Stored data entries
[BEGIN]
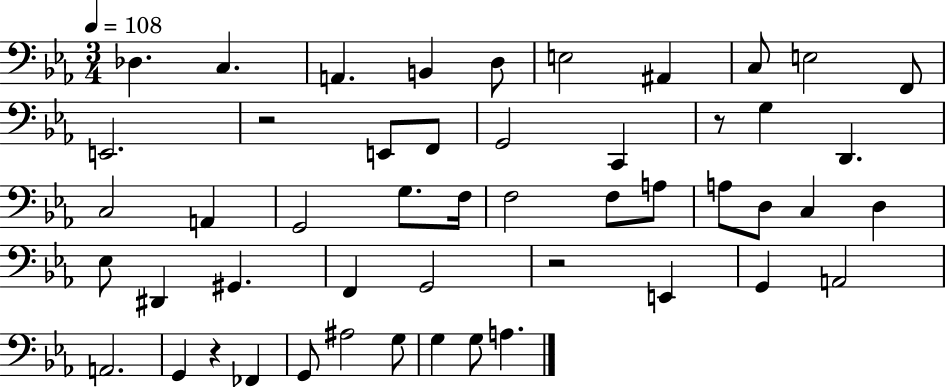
{
  \clef bass
  \numericTimeSignature
  \time 3/4
  \key ees \major
  \tempo 4 = 108
  \repeat volta 2 { des4. c4. | a,4. b,4 d8 | e2 ais,4 | c8 e2 f,8 | \break e,2. | r2 e,8 f,8 | g,2 c,4 | r8 g4 d,4. | \break c2 a,4 | g,2 g8. f16 | f2 f8 a8 | a8 d8 c4 d4 | \break ees8 dis,4 gis,4. | f,4 g,2 | r2 e,4 | g,4 a,2 | \break a,2. | g,4 r4 fes,4 | g,8 ais2 g8 | g4 g8 a4. | \break } \bar "|."
}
[END]
Short exercise
Duplicate every line of notation in the records above without alteration, and omit the pictures from your answer.

Output for this task
{
  \clef bass
  \numericTimeSignature
  \time 3/4
  \key ees \major
  \tempo 4 = 108
  \repeat volta 2 { des4. c4. | a,4. b,4 d8 | e2 ais,4 | c8 e2 f,8 | \break e,2. | r2 e,8 f,8 | g,2 c,4 | r8 g4 d,4. | \break c2 a,4 | g,2 g8. f16 | f2 f8 a8 | a8 d8 c4 d4 | \break ees8 dis,4 gis,4. | f,4 g,2 | r2 e,4 | g,4 a,2 | \break a,2. | g,4 r4 fes,4 | g,8 ais2 g8 | g4 g8 a4. | \break } \bar "|."
}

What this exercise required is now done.